- STATED TASK: Exactly repeat the lines starting at the one that holds "What is the approximate distance in pixels between points A" and ending at the one that holds "What is the approximate distance in pixels between points B". Both end lines count; leave out everything else.

- PROVIDED RECORDS:
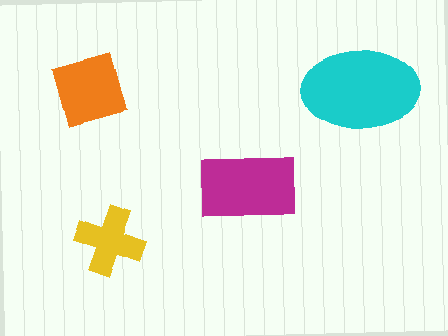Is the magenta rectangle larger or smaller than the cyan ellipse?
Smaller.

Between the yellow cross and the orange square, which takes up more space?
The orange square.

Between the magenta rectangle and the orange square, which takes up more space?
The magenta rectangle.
--
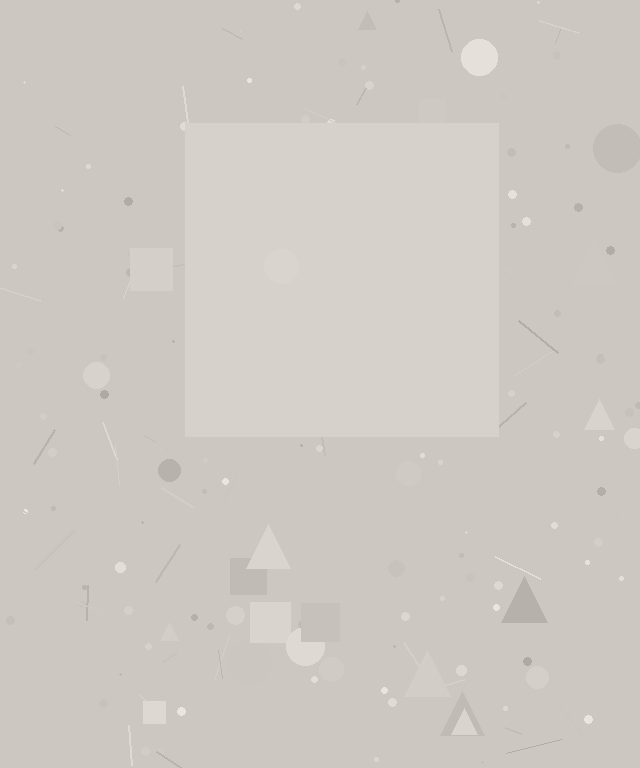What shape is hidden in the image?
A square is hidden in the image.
--
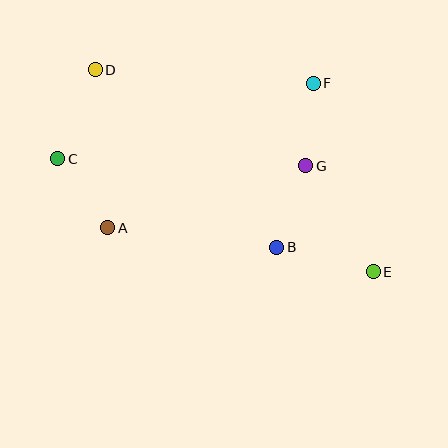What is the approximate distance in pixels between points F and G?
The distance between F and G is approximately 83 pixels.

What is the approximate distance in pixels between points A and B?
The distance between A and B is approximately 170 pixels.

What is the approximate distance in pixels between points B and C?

- REPLY TO THE TASK:
What is the approximate distance in pixels between points A and B?
The distance between A and B is approximately 170 pixels.

What is the approximate distance in pixels between points B and C?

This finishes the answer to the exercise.